*What the exercise asks*: Your answer should consist only of the lines below from the one with "What is the" through the one with "Is the yellow star partially hidden?", copied exactly.

*Material provided*:
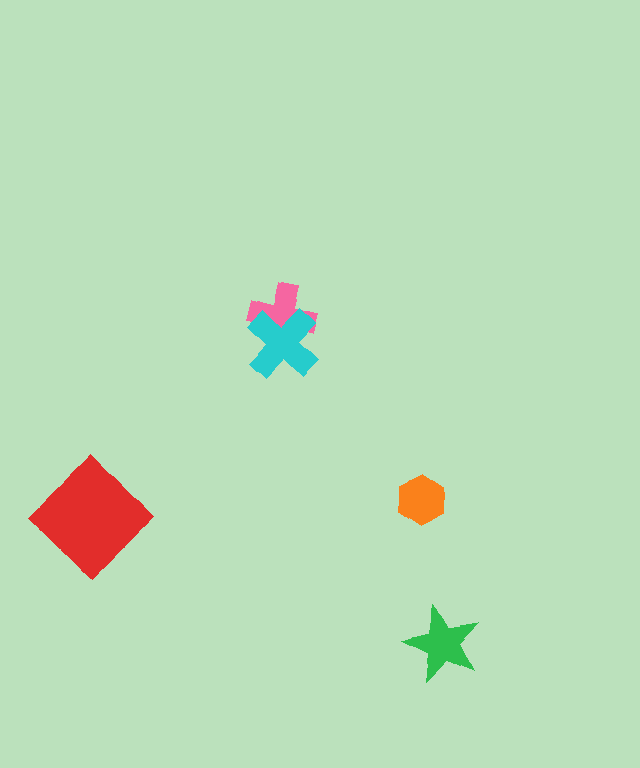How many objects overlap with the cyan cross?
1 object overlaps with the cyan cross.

---

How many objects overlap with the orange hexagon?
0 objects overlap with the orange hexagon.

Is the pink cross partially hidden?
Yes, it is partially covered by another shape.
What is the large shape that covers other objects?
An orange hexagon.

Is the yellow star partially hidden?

*Finished answer*:
What is the large shape that covers other objects?
An orange hexagon.

Is the yellow star partially hidden?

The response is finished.